Retype exactly the lines from the one containing "Is this angle acute, right, or obtuse?" through the last line of the records below, including both, and leave out any pictures.

(Some records)
══════
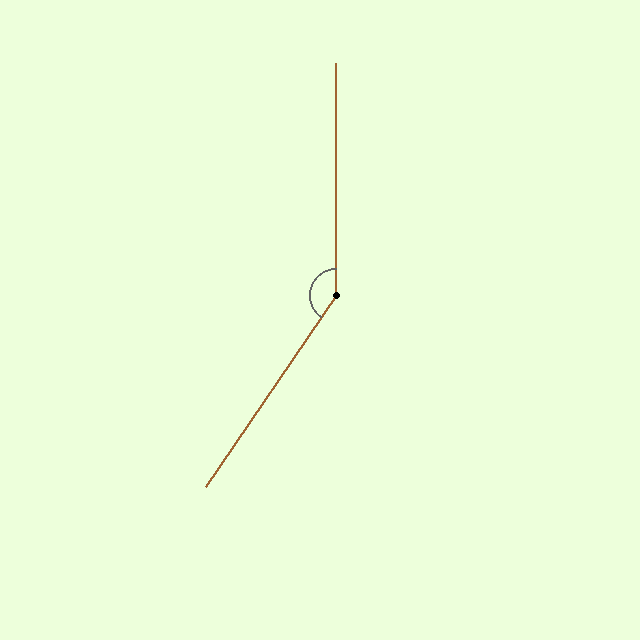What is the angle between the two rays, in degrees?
Approximately 146 degrees.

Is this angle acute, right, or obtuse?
It is obtuse.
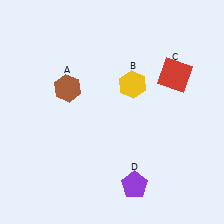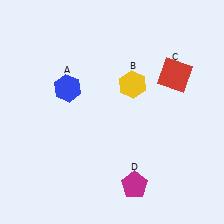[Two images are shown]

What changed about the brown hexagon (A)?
In Image 1, A is brown. In Image 2, it changed to blue.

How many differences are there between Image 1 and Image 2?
There are 2 differences between the two images.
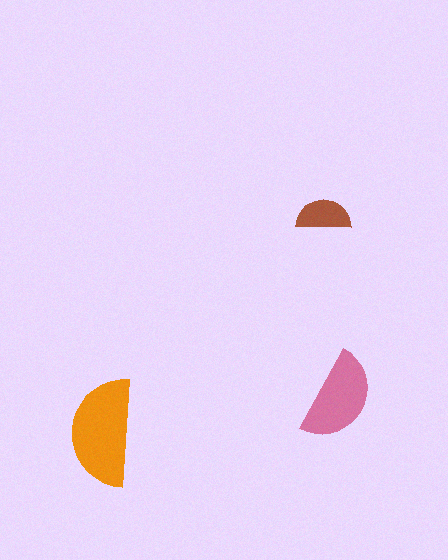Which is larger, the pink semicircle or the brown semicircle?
The pink one.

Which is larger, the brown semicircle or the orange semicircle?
The orange one.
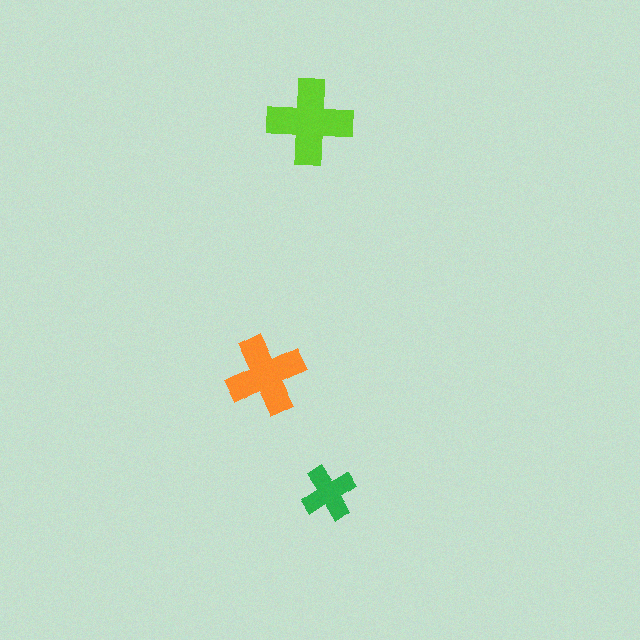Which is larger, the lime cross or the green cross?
The lime one.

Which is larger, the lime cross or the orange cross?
The lime one.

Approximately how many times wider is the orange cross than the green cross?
About 1.5 times wider.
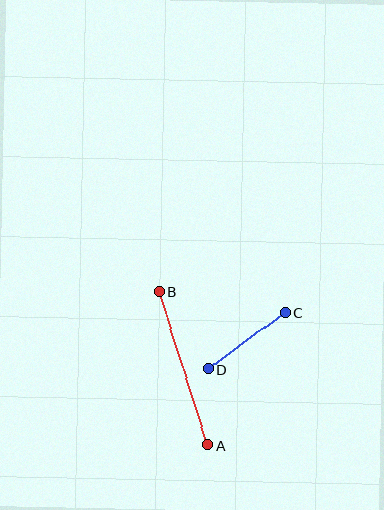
══════
• Response:
Is this angle acute, right, or obtuse?
It is obtuse.
[Two images are shown]

What changed about the brown hexagon (A)?
In Image 1, A is brown. In Image 2, it changed to blue.

How many differences are there between Image 1 and Image 2?
There are 2 differences between the two images.
Which is larger, the pink semicircle or the brown semicircle?
The pink one.

Which is larger, the brown semicircle or the orange semicircle?
The orange one.
Which is larger, the lime cross or the green cross?
The lime one.

Which is larger, the lime cross or the orange cross?
The lime one.

Approximately how many times wider is the orange cross than the green cross?
About 1.5 times wider.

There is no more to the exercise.